──────── MATERIAL PROVIDED ────────

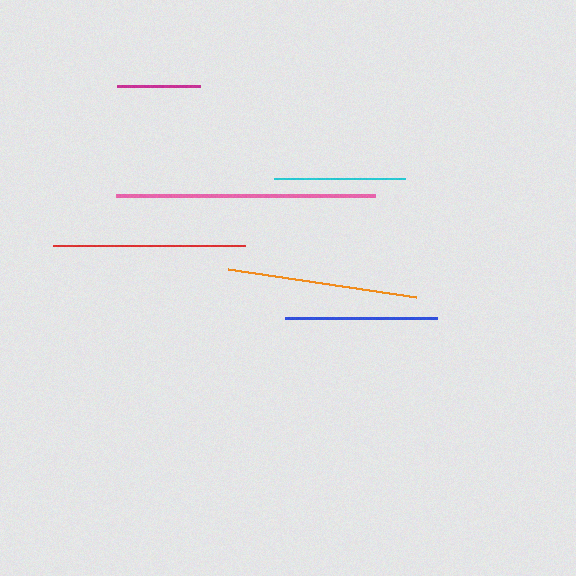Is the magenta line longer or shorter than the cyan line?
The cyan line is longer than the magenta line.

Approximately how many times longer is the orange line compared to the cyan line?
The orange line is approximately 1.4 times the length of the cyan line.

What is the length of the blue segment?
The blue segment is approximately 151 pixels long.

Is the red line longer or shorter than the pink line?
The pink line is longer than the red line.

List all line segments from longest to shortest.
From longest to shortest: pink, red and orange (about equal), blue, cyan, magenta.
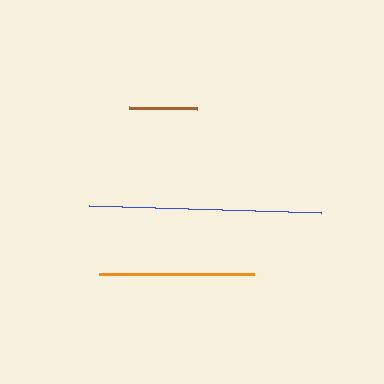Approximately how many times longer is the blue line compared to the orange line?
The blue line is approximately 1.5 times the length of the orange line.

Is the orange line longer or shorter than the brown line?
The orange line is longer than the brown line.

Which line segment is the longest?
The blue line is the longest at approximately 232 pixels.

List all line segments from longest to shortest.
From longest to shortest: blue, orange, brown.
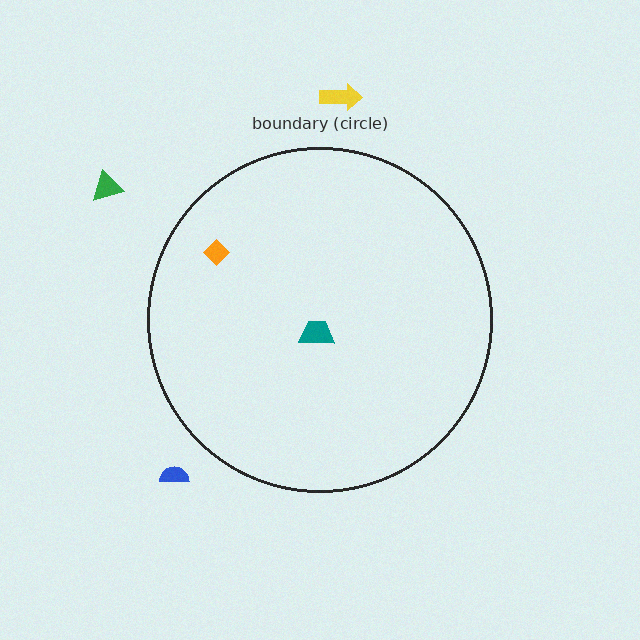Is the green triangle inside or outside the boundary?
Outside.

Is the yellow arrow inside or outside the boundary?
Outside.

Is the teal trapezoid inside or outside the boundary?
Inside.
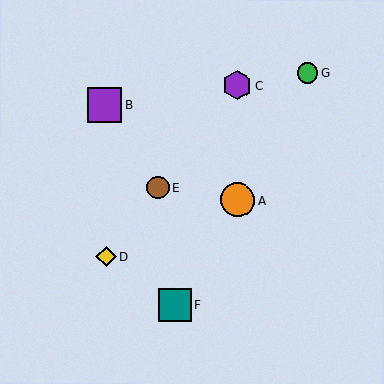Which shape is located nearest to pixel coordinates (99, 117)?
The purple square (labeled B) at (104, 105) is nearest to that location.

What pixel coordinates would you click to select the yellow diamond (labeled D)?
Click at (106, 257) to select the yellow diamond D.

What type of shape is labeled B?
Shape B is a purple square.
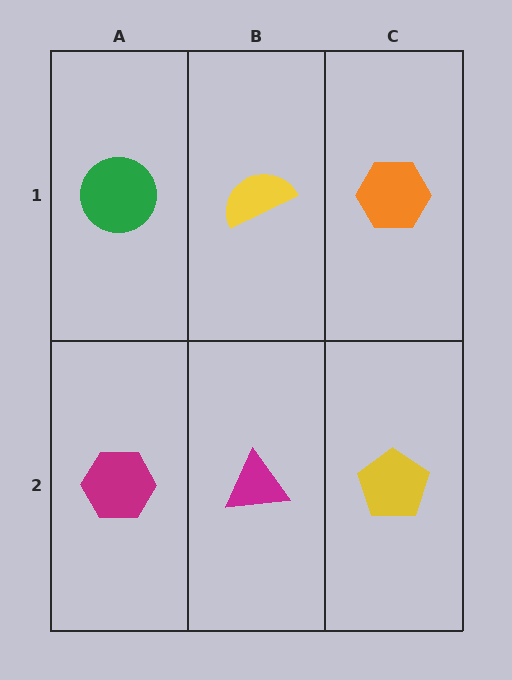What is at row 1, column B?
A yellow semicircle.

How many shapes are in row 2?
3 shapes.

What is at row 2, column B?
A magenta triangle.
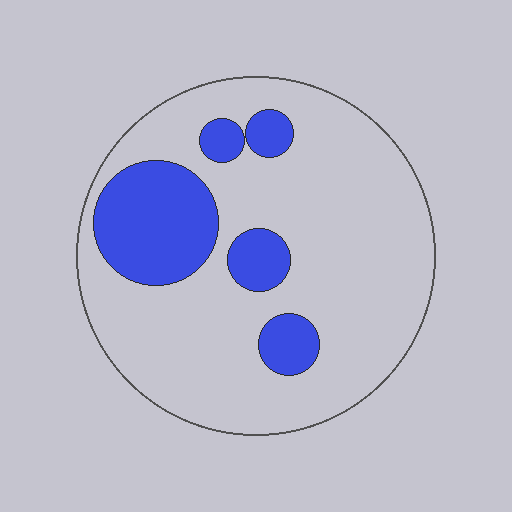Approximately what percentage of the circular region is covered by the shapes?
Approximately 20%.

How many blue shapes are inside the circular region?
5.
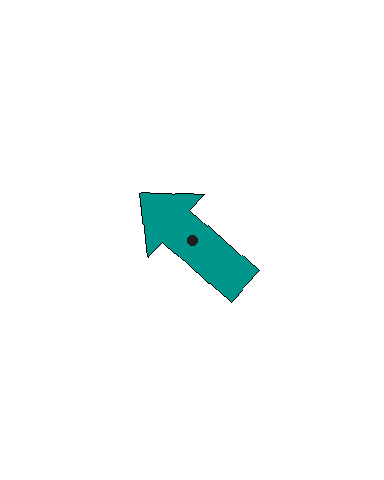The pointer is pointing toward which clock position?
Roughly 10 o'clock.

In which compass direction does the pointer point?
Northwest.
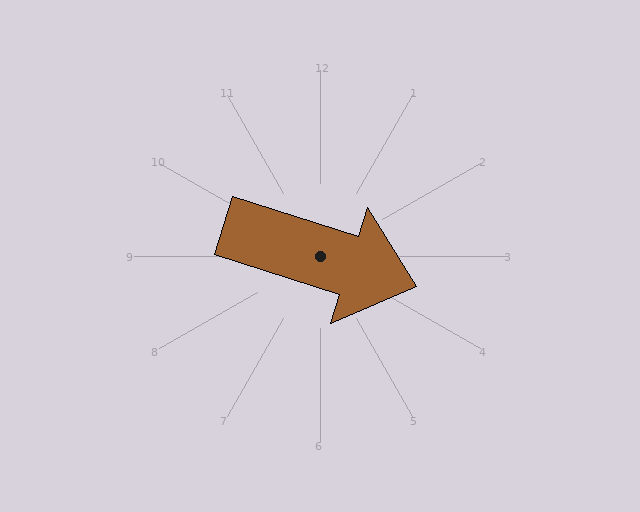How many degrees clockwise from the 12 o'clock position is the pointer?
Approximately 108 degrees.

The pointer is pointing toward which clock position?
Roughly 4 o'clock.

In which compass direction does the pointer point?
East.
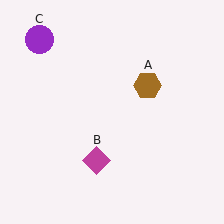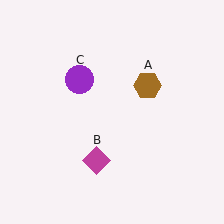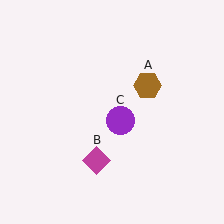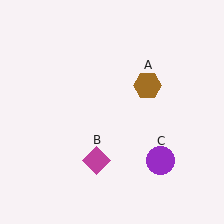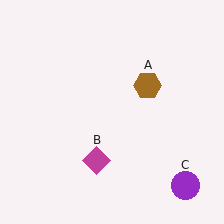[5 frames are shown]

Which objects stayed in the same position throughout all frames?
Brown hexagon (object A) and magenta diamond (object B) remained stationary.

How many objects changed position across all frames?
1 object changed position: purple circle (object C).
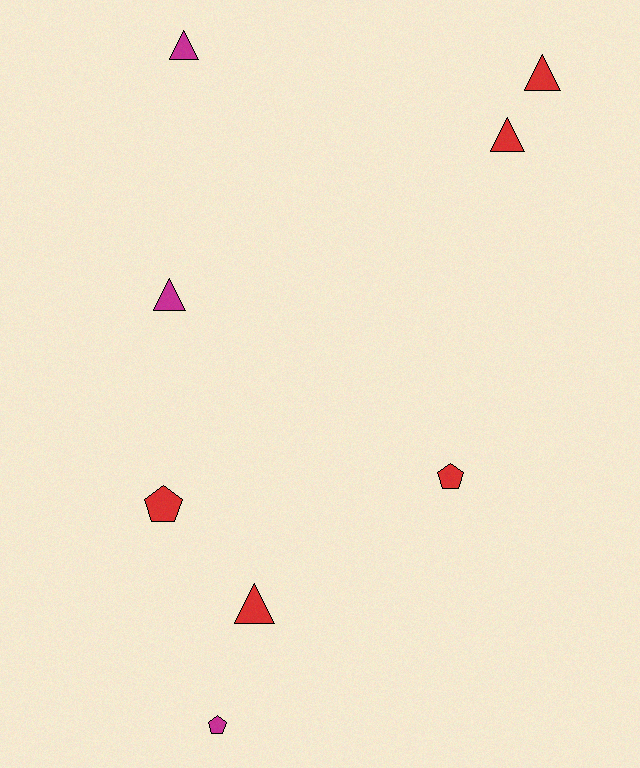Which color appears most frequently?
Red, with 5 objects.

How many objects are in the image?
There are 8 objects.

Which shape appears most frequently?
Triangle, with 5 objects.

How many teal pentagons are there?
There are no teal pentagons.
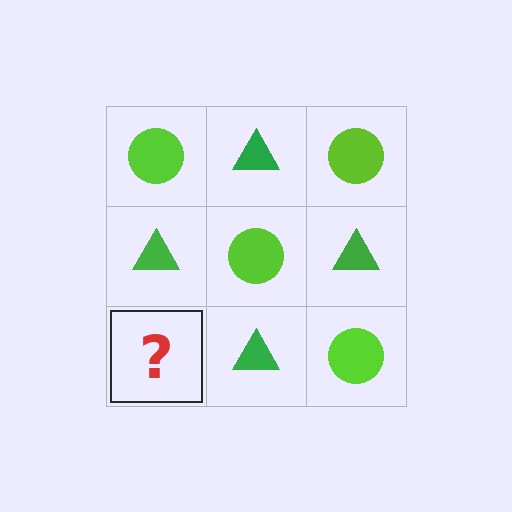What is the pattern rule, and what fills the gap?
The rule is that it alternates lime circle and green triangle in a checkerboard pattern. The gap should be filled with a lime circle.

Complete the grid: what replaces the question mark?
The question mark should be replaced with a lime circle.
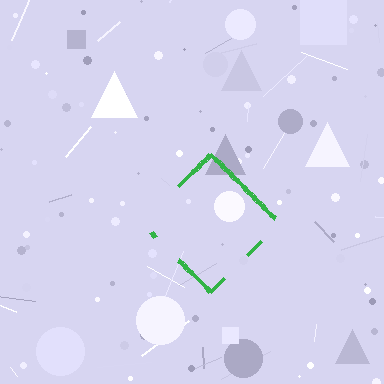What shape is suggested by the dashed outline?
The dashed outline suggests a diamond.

────────

# DIRECTION:
Output, exactly, all the records above; include no pictures.

# WORKED SOLUTION:
Is the magenta line longer or shorter than the cyan line?
The cyan line is longer than the magenta line.

Approximately how many times longer is the orange line compared to the cyan line?
The orange line is approximately 1.4 times the length of the cyan line.

What is the length of the blue segment?
The blue segment is approximately 151 pixels long.

Is the red line longer or shorter than the pink line?
The pink line is longer than the red line.

List all line segments from longest to shortest.
From longest to shortest: pink, red and orange (about equal), blue, cyan, magenta.
Approximately how many times longer is the blue line compared to the orange line?
The blue line is approximately 1.5 times the length of the orange line.

Is the orange line longer or shorter than the brown line?
The orange line is longer than the brown line.

Which line segment is the longest?
The blue line is the longest at approximately 232 pixels.

List all line segments from longest to shortest.
From longest to shortest: blue, orange, brown.
Is the green triangle inside or outside the boundary?
Outside.

Is the yellow arrow inside or outside the boundary?
Outside.

Is the teal trapezoid inside or outside the boundary?
Inside.
Which shape is located nearest to pixel coordinates (99, 117)?
The purple square (labeled B) at (104, 105) is nearest to that location.

What pixel coordinates would you click to select the yellow diamond (labeled D)?
Click at (106, 257) to select the yellow diamond D.

What type of shape is labeled B?
Shape B is a purple square.
What is at row 1, column B?
A yellow semicircle.

How many shapes are in row 2?
3 shapes.

What is at row 2, column B?
A magenta triangle.
Approximately what percentage of the circular region is covered by the shapes?
Approximately 20%.

How many blue shapes are inside the circular region?
5.
The pointer is pointing toward which clock position?
Roughly 10 o'clock.

In which compass direction does the pointer point?
Northwest.
How many degrees clockwise from the 12 o'clock position is the pointer?
Approximately 108 degrees.

The pointer is pointing toward which clock position?
Roughly 4 o'clock.

In which compass direction does the pointer point?
East.
[5 frames are shown]

Which objects stayed in the same position throughout all frames?
Brown hexagon (object A) and magenta diamond (object B) remained stationary.

How many objects changed position across all frames?
1 object changed position: purple circle (object C).
Which color appears most frequently?
Red, with 5 objects.

How many objects are in the image?
There are 8 objects.

Which shape appears most frequently?
Triangle, with 5 objects.

How many teal pentagons are there?
There are no teal pentagons.
What is the pattern rule, and what fills the gap?
The rule is that it alternates lime circle and green triangle in a checkerboard pattern. The gap should be filled with a lime circle.

Complete the grid: what replaces the question mark?
The question mark should be replaced with a lime circle.
What shape is suggested by the dashed outline?
The dashed outline suggests a diamond.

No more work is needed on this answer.